* **DIRECTIONS**
Extract every entry word for word. Skip the pictures.

Start of EXTRACTED RECORDS

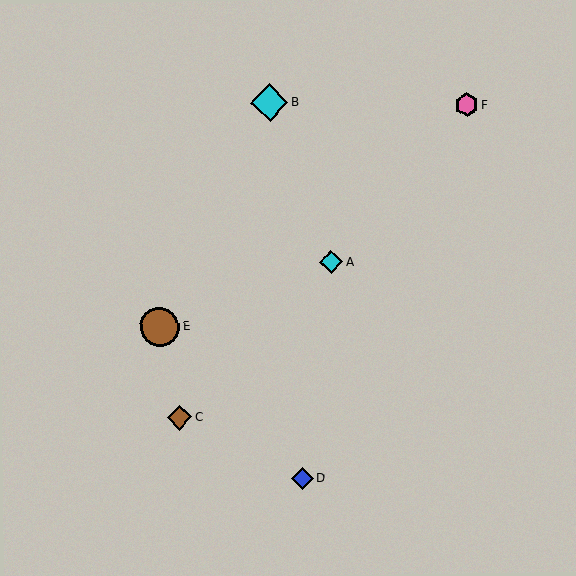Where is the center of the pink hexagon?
The center of the pink hexagon is at (467, 105).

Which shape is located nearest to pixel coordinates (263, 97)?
The cyan diamond (labeled B) at (269, 103) is nearest to that location.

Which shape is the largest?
The brown circle (labeled E) is the largest.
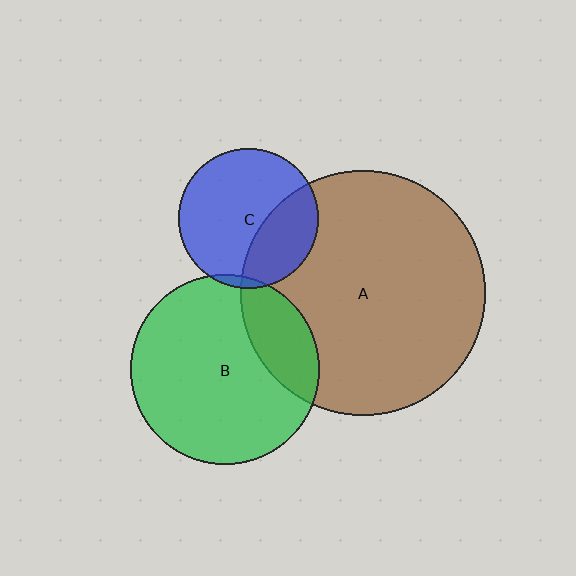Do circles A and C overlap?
Yes.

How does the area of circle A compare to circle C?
Approximately 3.0 times.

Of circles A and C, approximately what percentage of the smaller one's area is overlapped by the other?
Approximately 30%.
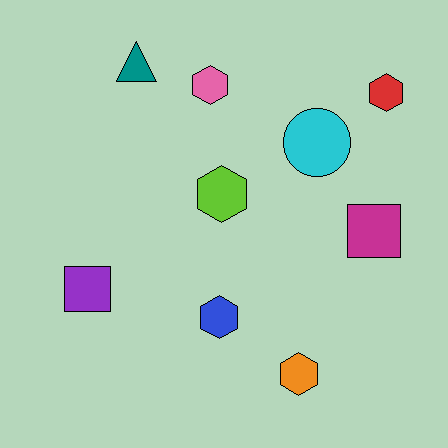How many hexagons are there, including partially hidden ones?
There are 5 hexagons.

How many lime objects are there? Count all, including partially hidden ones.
There is 1 lime object.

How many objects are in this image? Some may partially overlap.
There are 9 objects.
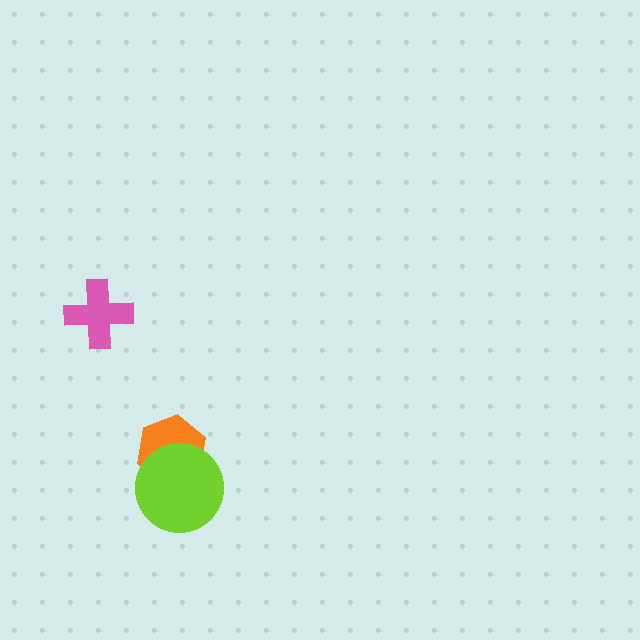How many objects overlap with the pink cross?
0 objects overlap with the pink cross.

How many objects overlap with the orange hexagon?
1 object overlaps with the orange hexagon.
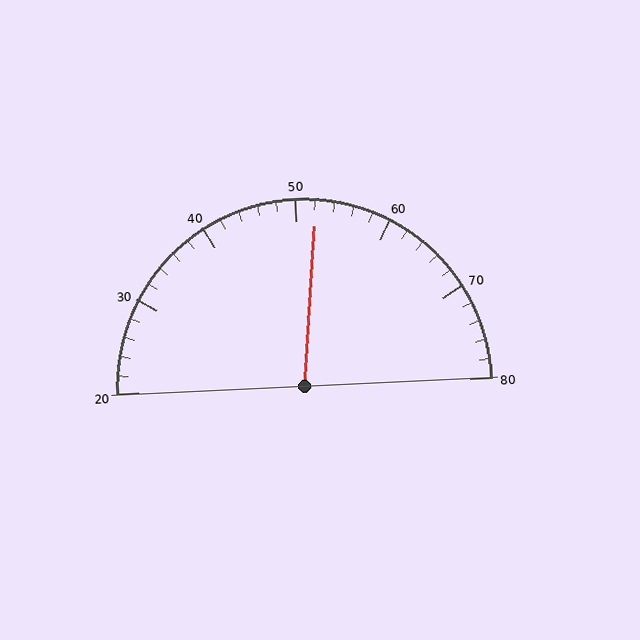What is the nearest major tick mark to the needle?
The nearest major tick mark is 50.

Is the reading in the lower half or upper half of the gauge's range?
The reading is in the upper half of the range (20 to 80).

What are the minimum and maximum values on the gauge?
The gauge ranges from 20 to 80.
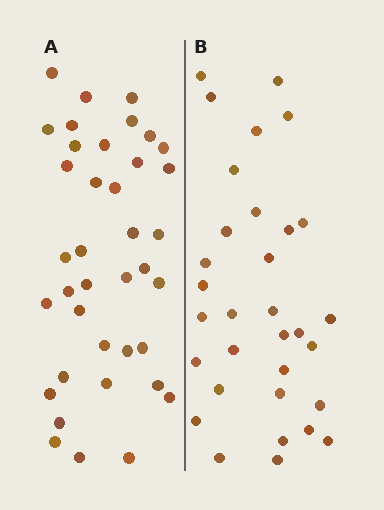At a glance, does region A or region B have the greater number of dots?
Region A (the left region) has more dots.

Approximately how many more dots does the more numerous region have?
Region A has about 6 more dots than region B.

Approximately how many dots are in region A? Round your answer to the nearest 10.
About 40 dots. (The exact count is 38, which rounds to 40.)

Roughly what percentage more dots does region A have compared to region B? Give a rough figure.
About 20% more.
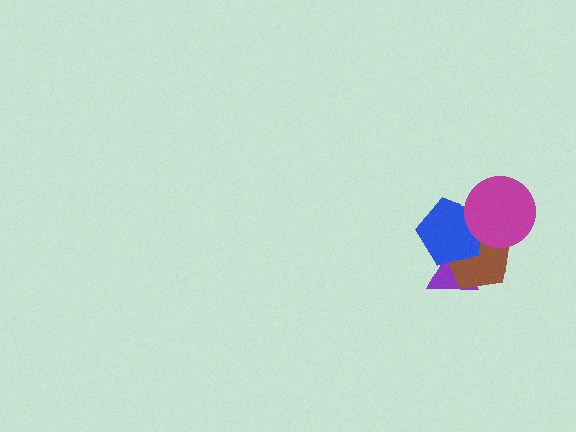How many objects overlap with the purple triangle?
2 objects overlap with the purple triangle.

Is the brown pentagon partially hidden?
Yes, it is partially covered by another shape.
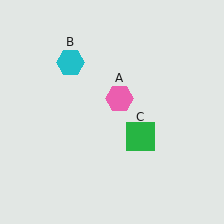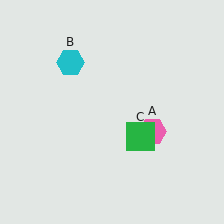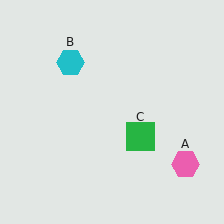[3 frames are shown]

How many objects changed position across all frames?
1 object changed position: pink hexagon (object A).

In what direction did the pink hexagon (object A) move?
The pink hexagon (object A) moved down and to the right.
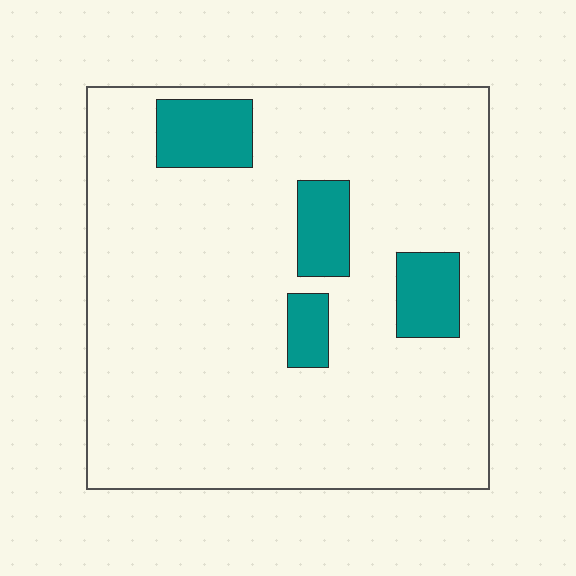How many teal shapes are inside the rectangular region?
4.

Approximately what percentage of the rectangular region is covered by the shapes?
Approximately 15%.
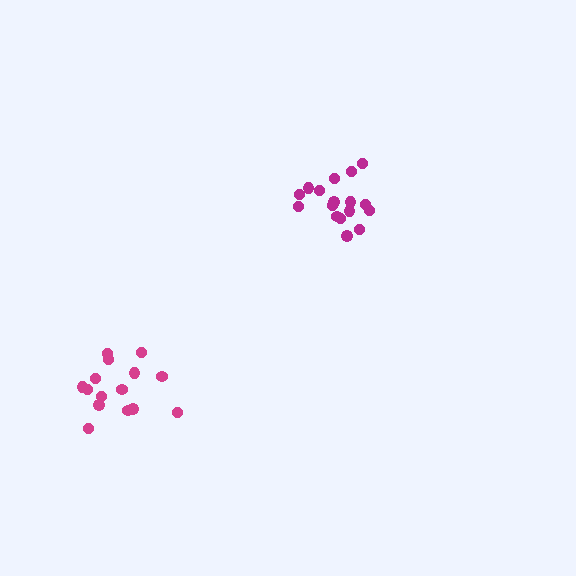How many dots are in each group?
Group 1: 15 dots, Group 2: 17 dots (32 total).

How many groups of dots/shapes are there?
There are 2 groups.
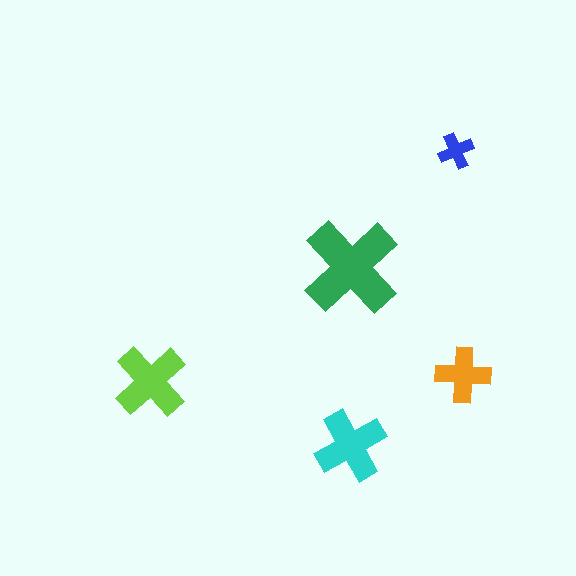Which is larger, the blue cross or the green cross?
The green one.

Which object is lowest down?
The cyan cross is bottommost.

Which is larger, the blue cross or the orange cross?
The orange one.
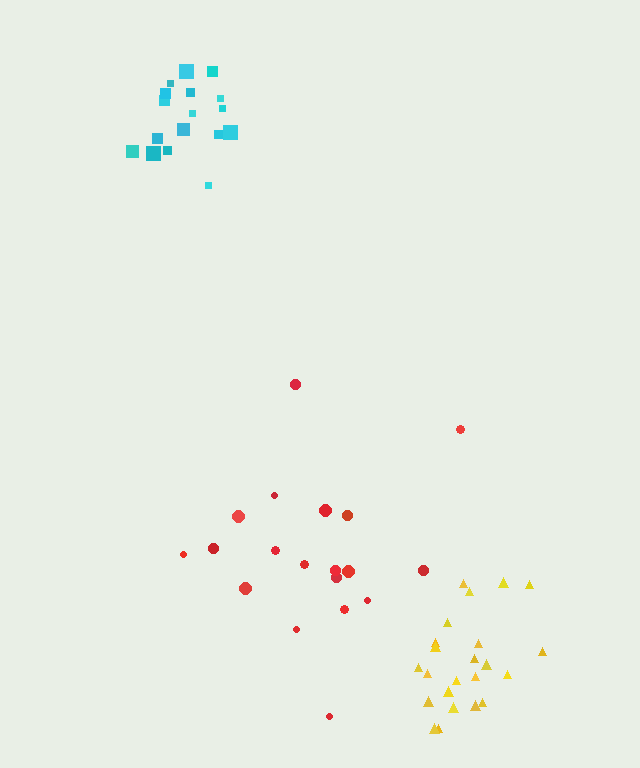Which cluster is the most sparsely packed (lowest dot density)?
Red.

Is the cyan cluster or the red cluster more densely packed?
Cyan.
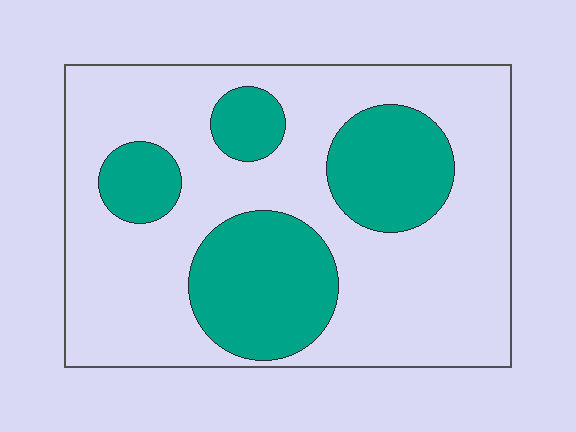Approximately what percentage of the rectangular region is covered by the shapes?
Approximately 30%.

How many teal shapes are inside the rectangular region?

End of EXTRACTED RECORDS

* **SOLUTION FOR THIS TASK**
Where is the center of the pink hexagon?
The center of the pink hexagon is at (467, 105).

Which shape is located nearest to pixel coordinates (263, 97)?
The cyan diamond (labeled B) at (269, 103) is nearest to that location.

Which shape is the largest?
The brown circle (labeled E) is the largest.
Do circles A and C overlap?
Yes.

How does the area of circle A compare to circle C?
Approximately 3.0 times.

Of circles A and C, approximately what percentage of the smaller one's area is overlapped by the other?
Approximately 30%.
How many hexagons are there, including partially hidden ones?
There are 5 hexagons.

How many lime objects are there? Count all, including partially hidden ones.
There is 1 lime object.

How many objects are in this image? Some may partially overlap.
There are 9 objects.
How many objects overlap with the pink cross?
0 objects overlap with the pink cross.

How many objects overlap with the orange hexagon?
1 object overlaps with the orange hexagon.
What is the nearest major tick mark to the needle?
The nearest major tick mark is 50.

Is the reading in the lower half or upper half of the gauge's range?
The reading is in the upper half of the range (20 to 80).

What are the minimum and maximum values on the gauge?
The gauge ranges from 20 to 80.
At a glance, does region A or region B have the greater number of dots?
Region A (the left region) has more dots.

Approximately how many more dots does the more numerous region have?
Region A has about 6 more dots than region B.

Approximately how many dots are in region A? Round your answer to the nearest 10.
About 40 dots. (The exact count is 38, which rounds to 40.)

Roughly what percentage more dots does region A have compared to region B? Give a rough figure.
About 20% more.
How many objects overlap with the purple triangle?
2 objects overlap with the purple triangle.

Is the brown pentagon partially hidden?
Yes, it is partially covered by another shape.
[3 frames are shown]

How many objects changed position across all frames?
1 object changed position: pink hexagon (object A).

In what direction did the pink hexagon (object A) move?
The pink hexagon (object A) moved down and to the right.
How many teal shapes are inside the rectangular region?
4.

Approximately what percentage of the rectangular region is covered by the shapes?
Approximately 15%.
How many dots are in each group?
Group 1: 15 dots, Group 2: 17 dots (32 total).

How many groups of dots/shapes are there?
There are 2 groups.
Which is larger, the blue cross or the green cross?
The green one.

Which object is lowest down?
The cyan cross is bottommost.

Which is larger, the blue cross or the orange cross?
The orange one.
Which cluster is the most sparsely packed (lowest dot density)?
Red.

Is the cyan cluster or the red cluster more densely packed?
Cyan.
Approximately what percentage of the rectangular region is covered by the shapes?
Approximately 30%.

How many teal shapes are inside the rectangular region?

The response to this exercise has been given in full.